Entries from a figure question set
========
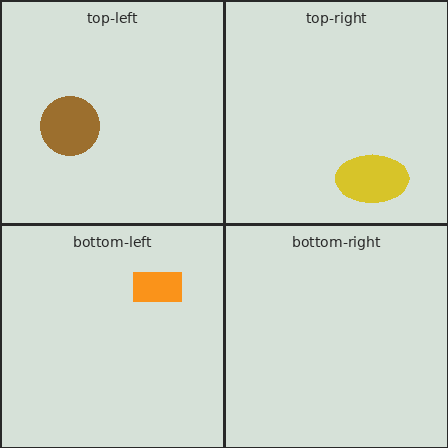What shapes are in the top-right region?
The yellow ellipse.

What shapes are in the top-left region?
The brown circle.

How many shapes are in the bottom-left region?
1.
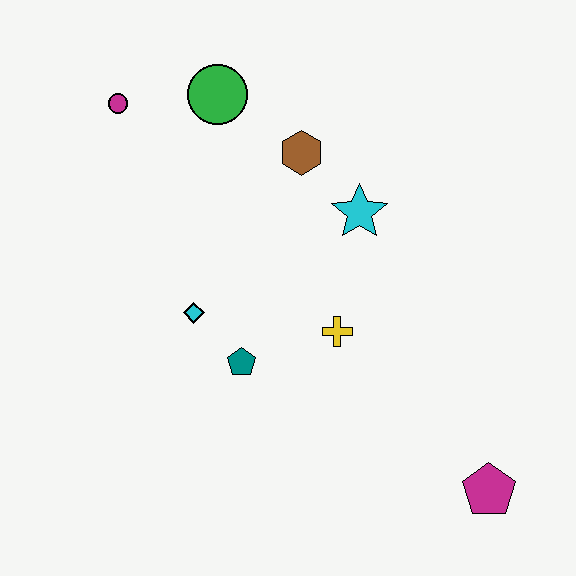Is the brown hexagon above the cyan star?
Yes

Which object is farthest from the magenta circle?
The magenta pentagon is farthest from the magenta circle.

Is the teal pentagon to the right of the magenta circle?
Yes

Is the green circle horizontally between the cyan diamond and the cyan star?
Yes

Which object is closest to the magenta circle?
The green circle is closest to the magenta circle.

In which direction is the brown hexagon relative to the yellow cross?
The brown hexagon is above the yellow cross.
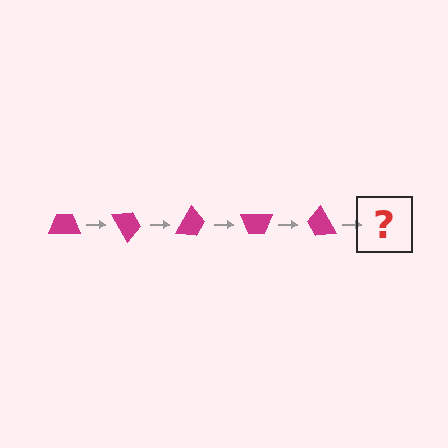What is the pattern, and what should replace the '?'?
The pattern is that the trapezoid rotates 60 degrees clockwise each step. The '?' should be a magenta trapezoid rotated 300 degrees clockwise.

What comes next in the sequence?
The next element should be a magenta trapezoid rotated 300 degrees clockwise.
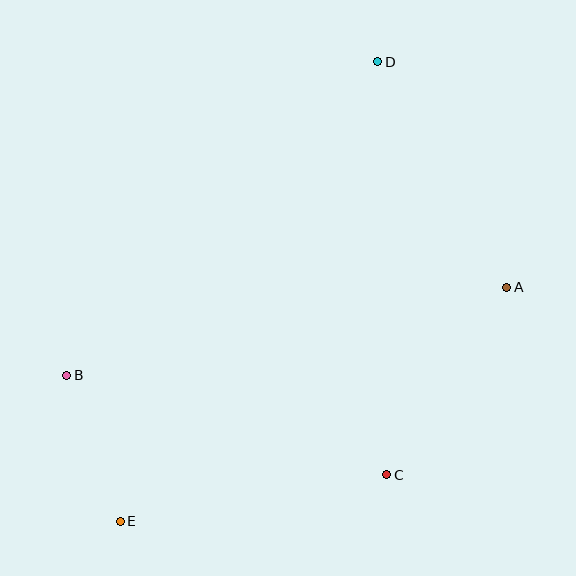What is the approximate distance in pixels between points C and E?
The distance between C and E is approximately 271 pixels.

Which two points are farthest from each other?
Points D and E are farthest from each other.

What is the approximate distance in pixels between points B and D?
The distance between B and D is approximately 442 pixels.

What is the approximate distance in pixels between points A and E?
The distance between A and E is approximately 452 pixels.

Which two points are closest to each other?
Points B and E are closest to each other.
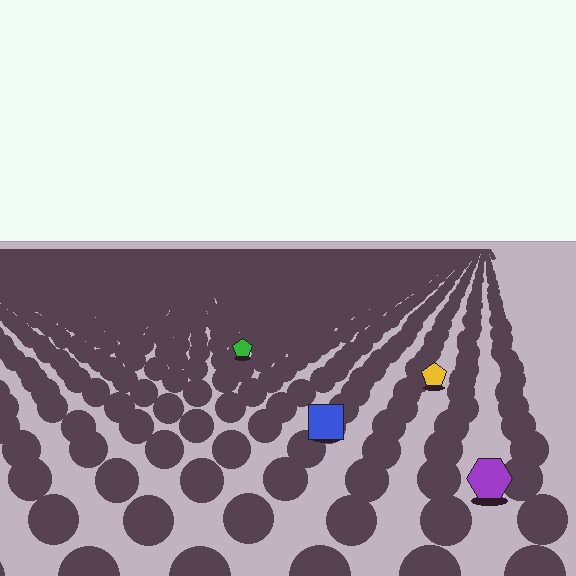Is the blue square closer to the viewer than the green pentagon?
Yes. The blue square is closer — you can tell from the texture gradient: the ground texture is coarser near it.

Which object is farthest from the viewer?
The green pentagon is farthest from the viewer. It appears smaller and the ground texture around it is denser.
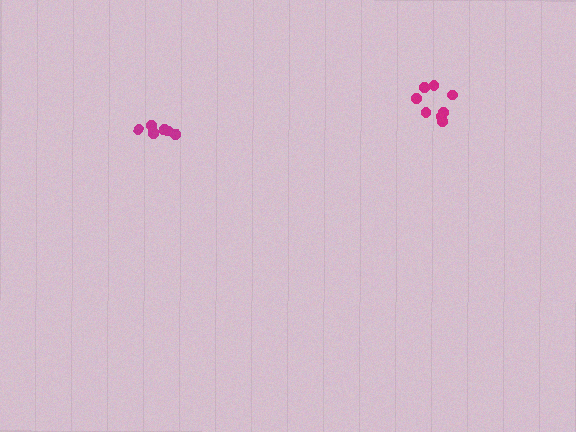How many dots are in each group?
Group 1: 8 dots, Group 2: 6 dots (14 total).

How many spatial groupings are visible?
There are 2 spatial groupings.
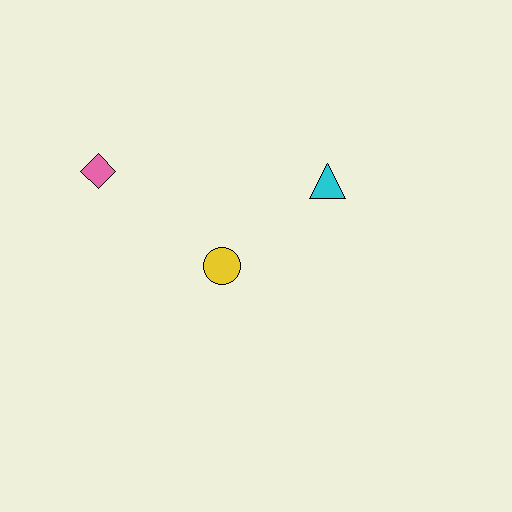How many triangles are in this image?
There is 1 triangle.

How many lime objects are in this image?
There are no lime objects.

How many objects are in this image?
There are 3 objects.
========
PROBLEM:
All entries are to be retyped exactly. Omit any embedded images.

SOLUTION TO THE PROBLEM:
What shapes are in the top-right region?
The yellow ellipse.

What shapes are in the top-left region?
The brown circle.

How many shapes are in the bottom-left region?
1.
Is the brown hexagon above the cyan star?
Yes

Which object is farthest from the magenta circle?
The magenta pentagon is farthest from the magenta circle.

Is the teal pentagon to the right of the magenta circle?
Yes

Is the green circle horizontally between the cyan diamond and the cyan star?
Yes

Which object is closest to the magenta circle?
The green circle is closest to the magenta circle.

In which direction is the brown hexagon relative to the yellow cross?
The brown hexagon is above the yellow cross.
What is the pattern, and what should replace the '?'?
The pattern is that the trapezoid rotates 60 degrees clockwise each step. The '?' should be a magenta trapezoid rotated 300 degrees clockwise.

What comes next in the sequence?
The next element should be a magenta trapezoid rotated 300 degrees clockwise.
What is the approximate distance in pixels between points C and E?
The distance between C and E is approximately 271 pixels.

Which two points are farthest from each other?
Points D and E are farthest from each other.

What is the approximate distance in pixels between points B and D?
The distance between B and D is approximately 442 pixels.

What is the approximate distance in pixels between points A and E?
The distance between A and E is approximately 452 pixels.

Which two points are closest to each other?
Points B and E are closest to each other.
Is the blue square closer to the viewer than the green pentagon?
Yes. The blue square is closer — you can tell from the texture gradient: the ground texture is coarser near it.

Which object is farthest from the viewer?
The green pentagon is farthest from the viewer. It appears smaller and the ground texture around it is denser.
How many dots are in each group?
Group 1: 8 dots, Group 2: 6 dots (14 total).

How many spatial groupings are visible?
There are 2 spatial groupings.
How many triangles are in this image?
There is 1 triangle.

How many lime objects are in this image?
There are no lime objects.

How many objects are in this image?
There are 3 objects.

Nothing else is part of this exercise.